Extracted data entries
++++
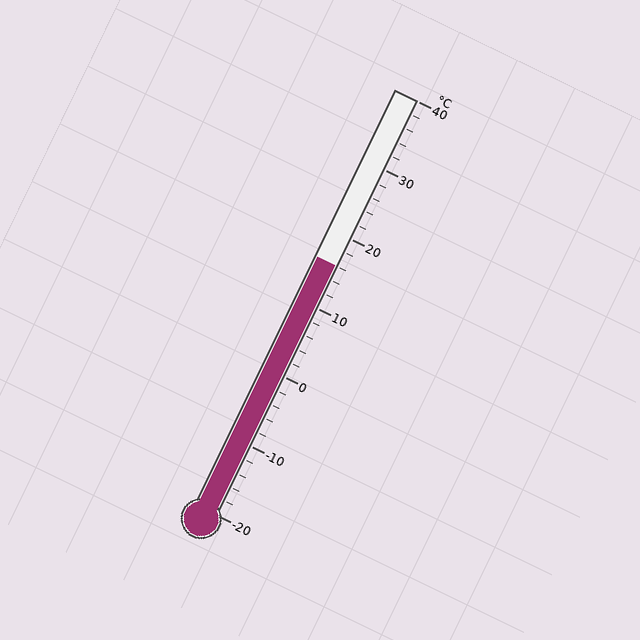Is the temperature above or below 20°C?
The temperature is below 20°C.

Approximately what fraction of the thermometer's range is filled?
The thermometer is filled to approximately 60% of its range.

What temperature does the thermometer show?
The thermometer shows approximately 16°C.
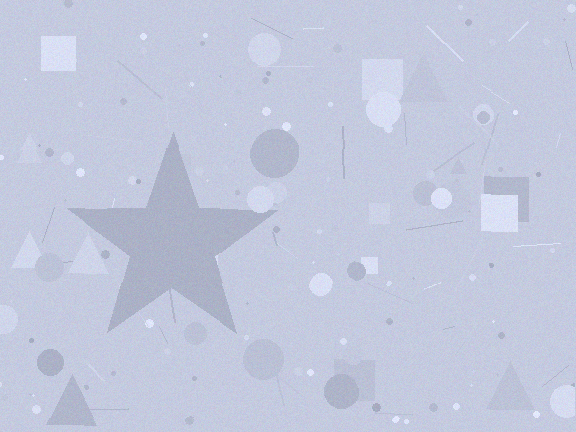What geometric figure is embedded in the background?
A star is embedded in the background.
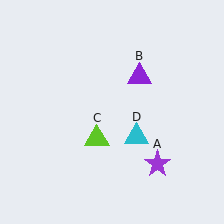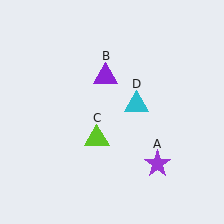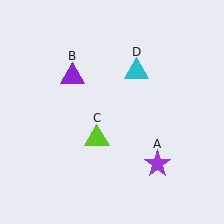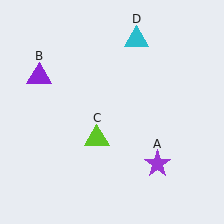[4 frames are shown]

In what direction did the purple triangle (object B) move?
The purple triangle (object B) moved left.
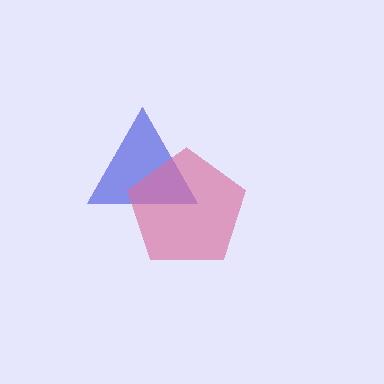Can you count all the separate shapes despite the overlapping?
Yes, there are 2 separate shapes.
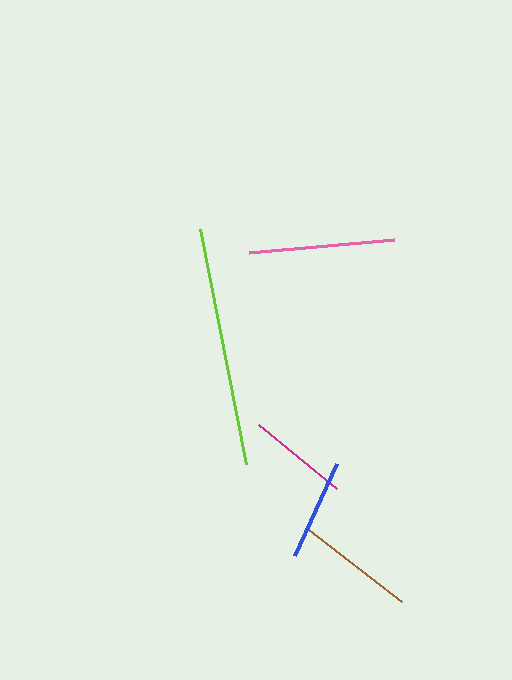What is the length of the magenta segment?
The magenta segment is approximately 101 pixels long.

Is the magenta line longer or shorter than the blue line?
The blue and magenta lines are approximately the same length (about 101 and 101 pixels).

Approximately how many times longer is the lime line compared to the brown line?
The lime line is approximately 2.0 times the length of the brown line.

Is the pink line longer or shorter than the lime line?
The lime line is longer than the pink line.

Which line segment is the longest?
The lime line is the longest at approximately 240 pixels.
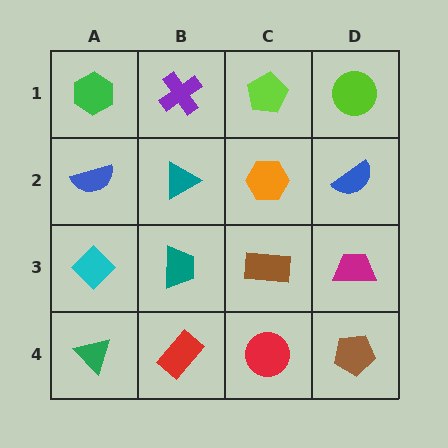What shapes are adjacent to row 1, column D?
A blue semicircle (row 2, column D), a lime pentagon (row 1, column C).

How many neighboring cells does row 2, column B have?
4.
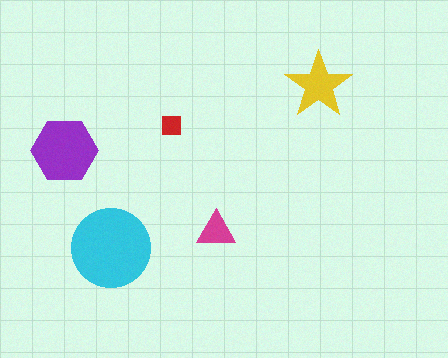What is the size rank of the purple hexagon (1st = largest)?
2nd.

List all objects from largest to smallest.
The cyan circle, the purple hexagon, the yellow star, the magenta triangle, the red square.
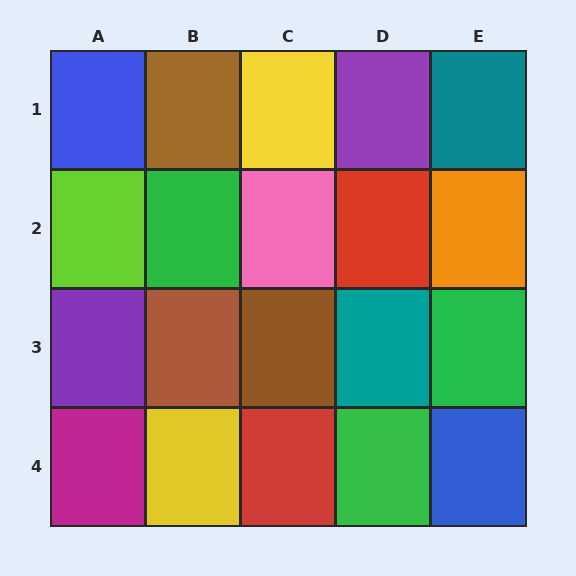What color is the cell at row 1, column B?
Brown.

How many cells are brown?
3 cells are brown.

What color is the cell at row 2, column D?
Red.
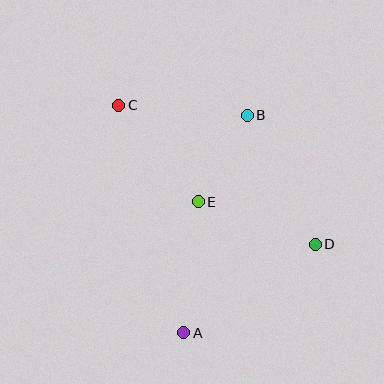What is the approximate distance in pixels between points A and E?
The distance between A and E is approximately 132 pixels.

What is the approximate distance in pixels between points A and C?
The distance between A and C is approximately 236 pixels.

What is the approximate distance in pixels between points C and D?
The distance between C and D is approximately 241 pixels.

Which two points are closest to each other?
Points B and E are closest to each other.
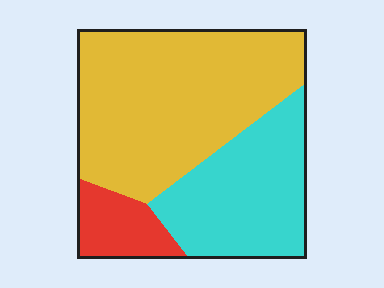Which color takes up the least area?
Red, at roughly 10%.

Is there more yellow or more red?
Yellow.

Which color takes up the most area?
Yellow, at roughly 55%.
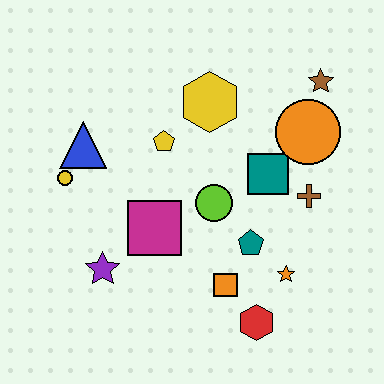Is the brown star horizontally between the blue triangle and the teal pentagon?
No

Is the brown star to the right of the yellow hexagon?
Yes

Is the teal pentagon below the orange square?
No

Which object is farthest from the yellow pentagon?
++++
__What this task involves__
Set down exactly the lines between the line containing "Can you count" and the end of the records above, both ends included; pictures stay out.

__Answer for this exercise__
Can you count all the separate shapes despite the overlapping?
Yes, there are 2 separate shapes.
What is the length of the magenta segment?
The magenta segment is approximately 101 pixels long.

Is the magenta line longer or shorter than the blue line?
The blue and magenta lines are approximately the same length (about 101 and 101 pixels).

Approximately how many times longer is the lime line compared to the brown line?
The lime line is approximately 2.0 times the length of the brown line.

Is the pink line longer or shorter than the lime line?
The lime line is longer than the pink line.

Which line segment is the longest?
The lime line is the longest at approximately 240 pixels.
What shapes are adjacent to row 1, column D?
A blue semicircle (row 2, column D), a lime pentagon (row 1, column C).

How many neighboring cells does row 2, column B have?
4.
What is the size rank of the purple hexagon (1st = largest)?
2nd.

List all objects from largest to smallest.
The cyan circle, the purple hexagon, the yellow star, the magenta triangle, the red square.
What color is the cell at row 1, column B?
Brown.

How many cells are brown?
3 cells are brown.

What color is the cell at row 2, column D?
Red.
What is the approximate distance in pixels between points A and E?
The distance between A and E is approximately 132 pixels.

What is the approximate distance in pixels between points A and C?
The distance between A and C is approximately 236 pixels.

What is the approximate distance in pixels between points C and D?
The distance between C and D is approximately 241 pixels.

Which two points are closest to each other?
Points B and E are closest to each other.
Which color takes up the least area?
Red, at roughly 10%.

Is there more yellow or more red?
Yellow.

Which color takes up the most area?
Yellow, at roughly 55%.
Is the brown star horizontally between the blue triangle and the teal pentagon?
No

Is the brown star to the right of the yellow hexagon?
Yes

Is the teal pentagon below the orange square?
No

Which object is farthest from the yellow pentagon?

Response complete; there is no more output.